§ **EXERCISE INSTRUCTIONS**
Reproduce every entry below precisely. Pictures are excluded from the copy.

§ **Shape question data**
━━━━━━━━━━━━━━━━━━━━━━━━━━━━━━
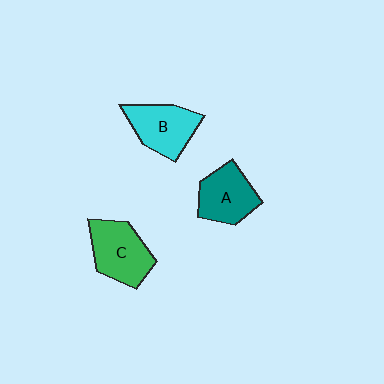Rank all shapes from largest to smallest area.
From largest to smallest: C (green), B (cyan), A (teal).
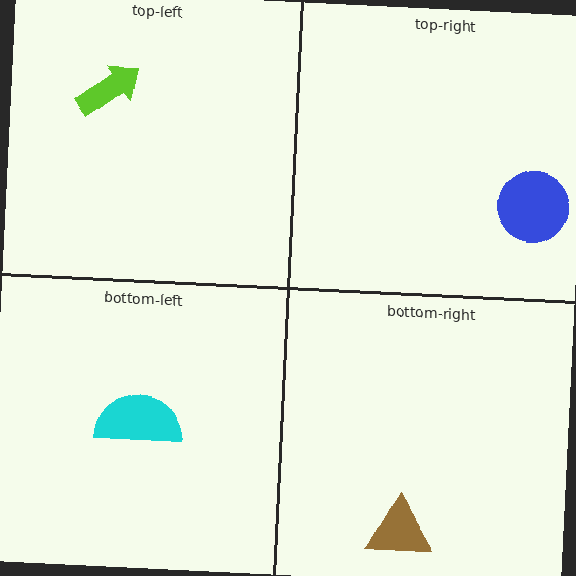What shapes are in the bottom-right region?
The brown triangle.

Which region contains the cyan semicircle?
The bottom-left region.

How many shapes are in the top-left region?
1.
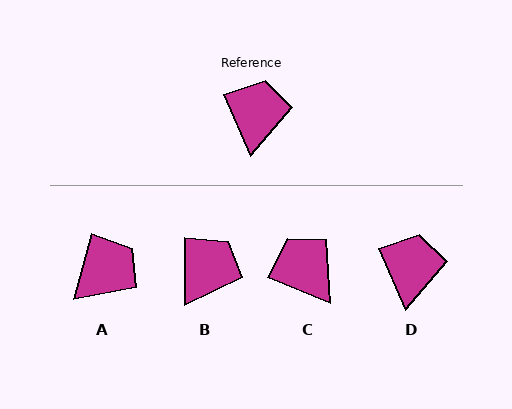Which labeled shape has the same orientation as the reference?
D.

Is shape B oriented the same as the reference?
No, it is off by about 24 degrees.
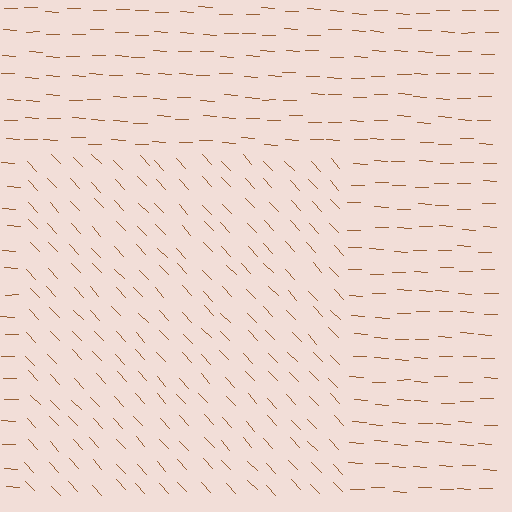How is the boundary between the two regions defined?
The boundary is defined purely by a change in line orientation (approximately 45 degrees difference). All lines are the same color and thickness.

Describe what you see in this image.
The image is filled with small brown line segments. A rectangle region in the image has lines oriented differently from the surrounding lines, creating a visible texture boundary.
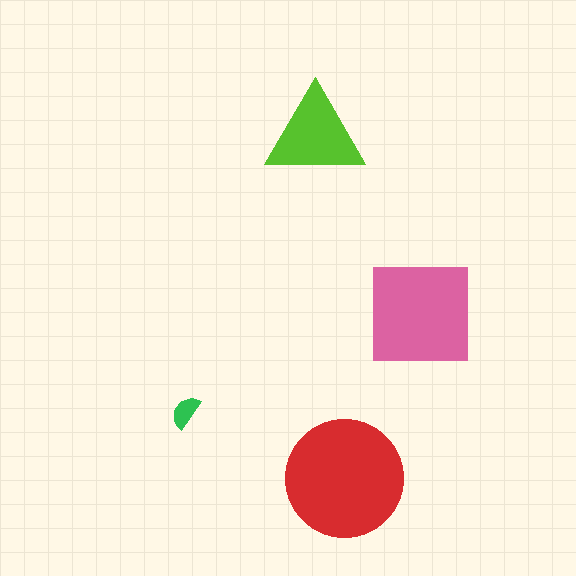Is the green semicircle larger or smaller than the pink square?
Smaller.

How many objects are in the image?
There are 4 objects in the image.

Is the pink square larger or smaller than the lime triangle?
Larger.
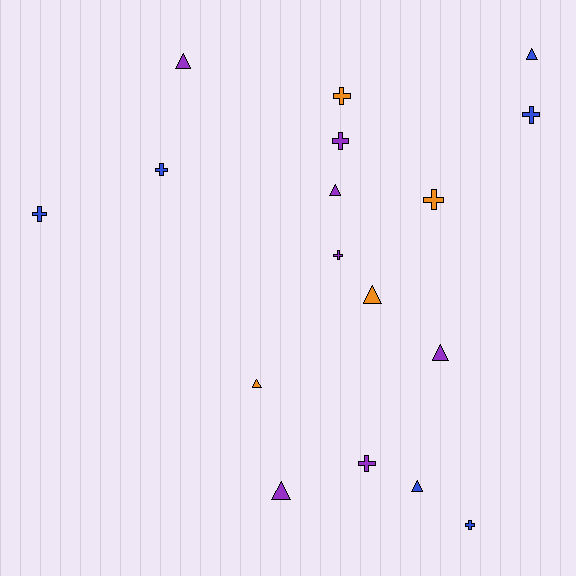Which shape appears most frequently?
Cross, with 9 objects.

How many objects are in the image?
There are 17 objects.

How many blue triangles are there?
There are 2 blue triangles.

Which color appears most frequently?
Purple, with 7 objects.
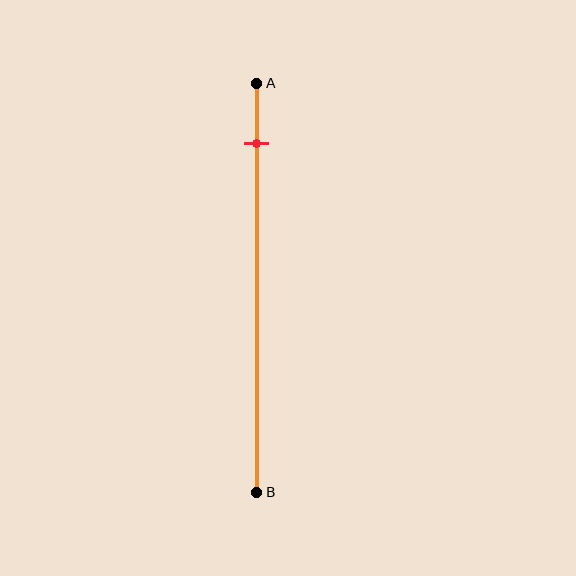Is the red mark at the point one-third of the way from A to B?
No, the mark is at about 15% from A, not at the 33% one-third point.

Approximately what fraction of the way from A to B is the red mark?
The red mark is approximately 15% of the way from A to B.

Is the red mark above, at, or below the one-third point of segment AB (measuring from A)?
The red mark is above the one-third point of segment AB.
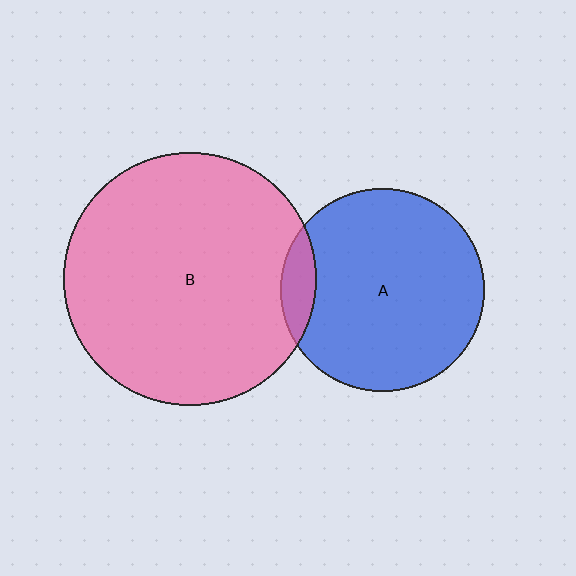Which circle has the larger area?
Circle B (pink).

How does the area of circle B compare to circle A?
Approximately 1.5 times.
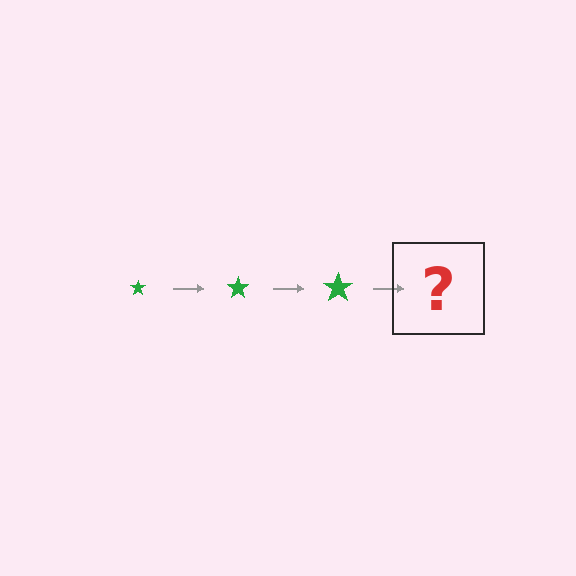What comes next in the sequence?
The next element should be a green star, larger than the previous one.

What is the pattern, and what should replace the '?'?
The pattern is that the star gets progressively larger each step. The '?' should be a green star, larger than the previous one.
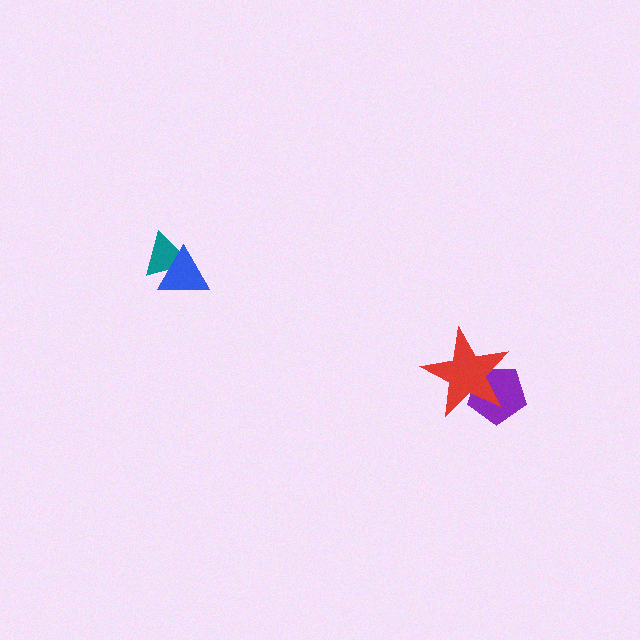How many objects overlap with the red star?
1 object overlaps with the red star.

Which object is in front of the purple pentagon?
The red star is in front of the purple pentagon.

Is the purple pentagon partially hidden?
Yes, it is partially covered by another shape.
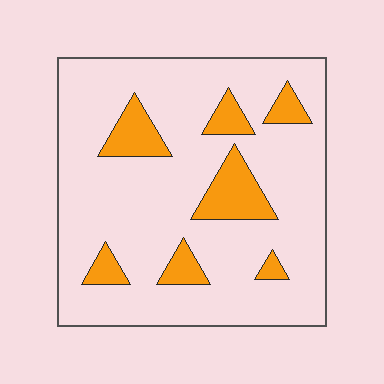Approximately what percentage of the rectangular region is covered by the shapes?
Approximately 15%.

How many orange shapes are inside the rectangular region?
━━━━━━━━━━━━━━━━━━━━━━━━━━━━━━
§ **RIGHT ANSWER**
Rank all shapes from largest to smallest area.
From largest to smallest: C (green), B (cyan), A (teal).
What shapes are in the bottom-right region?
The brown triangle.

Which region contains the cyan semicircle?
The bottom-left region.

How many shapes are in the top-left region?
1.
Which labeled shape has the same orientation as the reference?
D.

Is shape B oriented the same as the reference?
No, it is off by about 24 degrees.
How is the boundary between the two regions defined?
The boundary is defined purely by a change in line orientation (approximately 45 degrees difference). All lines are the same color and thickness.

Describe what you see in this image.
The image is filled with small brown line segments. A rectangle region in the image has lines oriented differently from the surrounding lines, creating a visible texture boundary.
Is the green semicircle larger or smaller than the pink square?
Smaller.

How many objects are in the image?
There are 4 objects in the image.

Is the pink square larger or smaller than the lime triangle?
Larger.
Which shape appears most frequently?
Cross, with 9 objects.

How many objects are in the image?
There are 17 objects.

How many blue triangles are there?
There are 2 blue triangles.

Which color appears most frequently?
Purple, with 7 objects.
Is the red mark at the point one-third of the way from A to B?
No, the mark is at about 15% from A, not at the 33% one-third point.

Approximately what fraction of the way from A to B is the red mark?
The red mark is approximately 15% of the way from A to B.

Is the red mark above, at, or below the one-third point of segment AB (measuring from A)?
The red mark is above the one-third point of segment AB.
Which circle has the larger area?
Circle B (pink).

How does the area of circle B compare to circle A?
Approximately 1.5 times.
What comes next in the sequence?
The next element should be a green star, larger than the previous one.

What is the pattern, and what should replace the '?'?
The pattern is that the star gets progressively larger each step. The '?' should be a green star, larger than the previous one.
How many objects overlap with the red star?
1 object overlaps with the red star.

Which object is in front of the purple pentagon?
The red star is in front of the purple pentagon.

Is the purple pentagon partially hidden?
Yes, it is partially covered by another shape.
Approximately what percentage of the rectangular region is covered by the shapes?
Approximately 15%.

How many orange shapes are inside the rectangular region?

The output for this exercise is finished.